Exercise instructions :: Repeat the records below exactly, leaving out any pictures.

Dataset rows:
=====

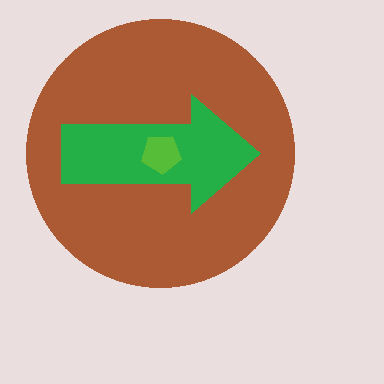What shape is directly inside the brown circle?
The green arrow.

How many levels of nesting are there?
3.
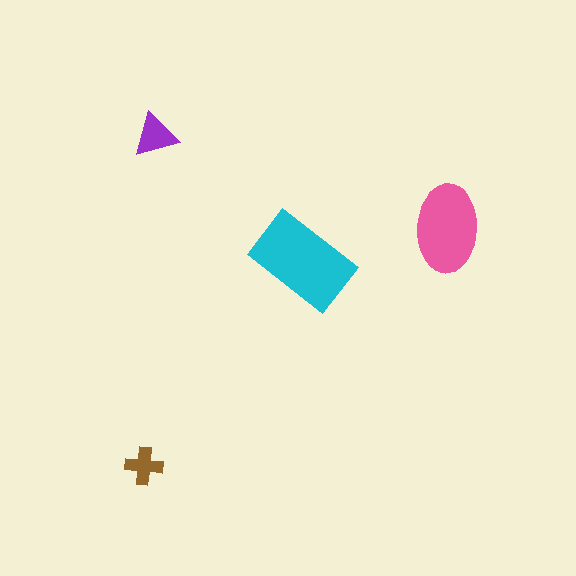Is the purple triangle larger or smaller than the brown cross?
Larger.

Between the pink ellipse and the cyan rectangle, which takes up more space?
The cyan rectangle.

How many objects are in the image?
There are 4 objects in the image.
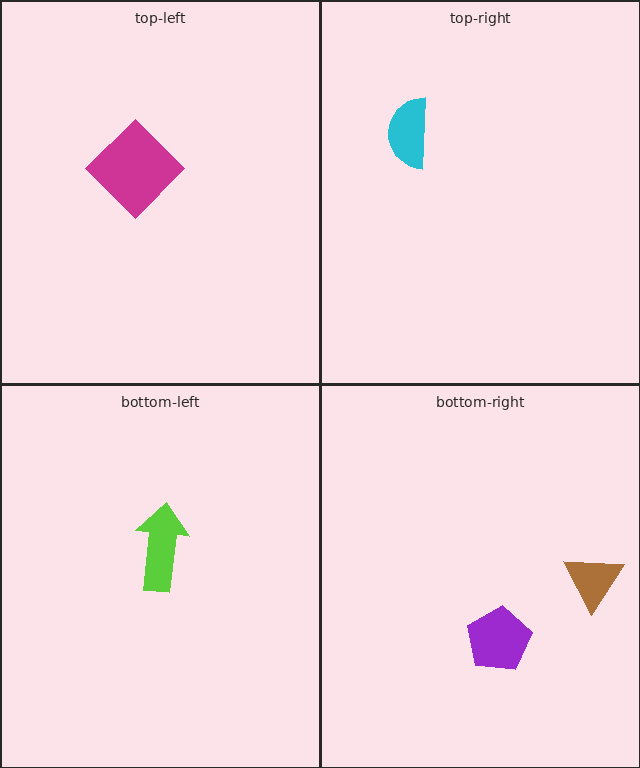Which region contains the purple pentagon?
The bottom-right region.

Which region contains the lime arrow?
The bottom-left region.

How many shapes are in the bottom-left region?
1.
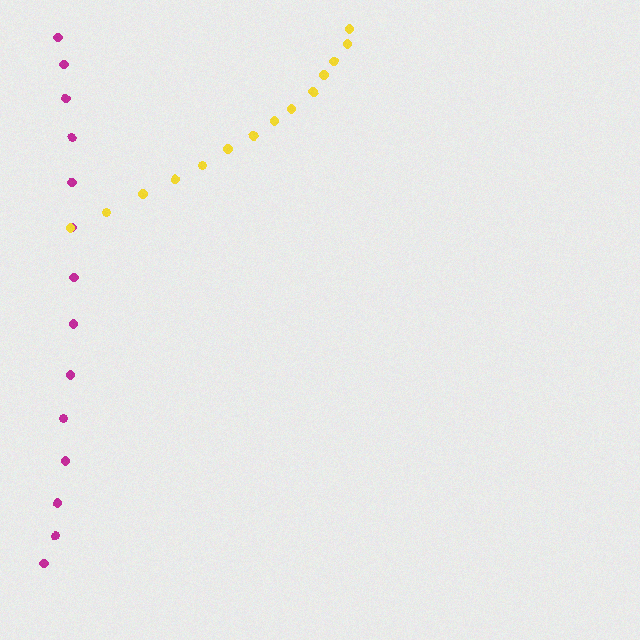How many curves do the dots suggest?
There are 2 distinct paths.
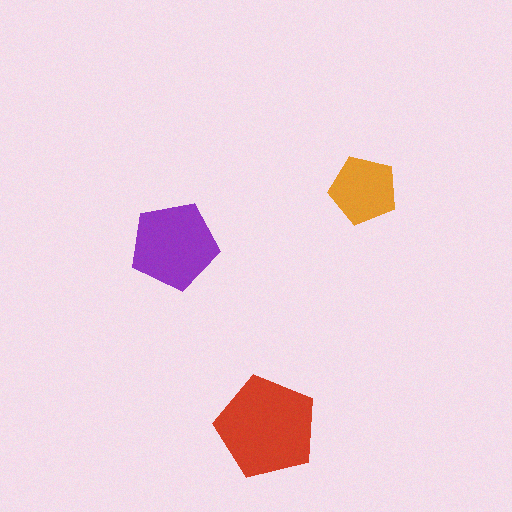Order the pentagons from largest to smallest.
the red one, the purple one, the orange one.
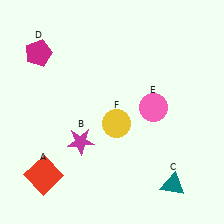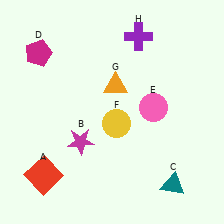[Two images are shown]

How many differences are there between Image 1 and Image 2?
There are 2 differences between the two images.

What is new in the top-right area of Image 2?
A purple cross (H) was added in the top-right area of Image 2.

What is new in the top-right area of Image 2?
An orange triangle (G) was added in the top-right area of Image 2.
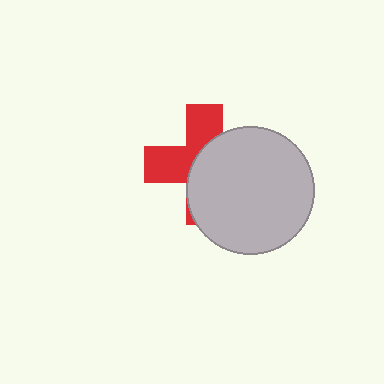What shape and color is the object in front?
The object in front is a light gray circle.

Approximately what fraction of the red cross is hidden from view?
Roughly 56% of the red cross is hidden behind the light gray circle.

=====

Response to the task ::
What shape is directly inside the brown circle?
The green arrow.

How many levels of nesting are there?
3.
Is the purple triangle larger or smaller than the brown cross?
Larger.

Between the pink ellipse and the cyan rectangle, which takes up more space?
The cyan rectangle.

How many objects are in the image?
There are 4 objects in the image.
Which region contains the purple pentagon?
The bottom-right region.

Which region contains the lime arrow?
The bottom-left region.

How many shapes are in the bottom-left region?
1.
How many curves do the dots suggest?
There are 2 distinct paths.
Order the pentagons from largest to smallest.
the red one, the purple one, the orange one.
[Two images are shown]

How many differences are there between Image 1 and Image 2?
There are 2 differences between the two images.

What is new in the top-right area of Image 2?
A purple cross (H) was added in the top-right area of Image 2.

What is new in the top-right area of Image 2?
An orange triangle (G) was added in the top-right area of Image 2.
What shape and color is the object in front?
The object in front is a light gray circle.

Approximately what fraction of the red cross is hidden from view?
Roughly 56% of the red cross is hidden behind the light gray circle.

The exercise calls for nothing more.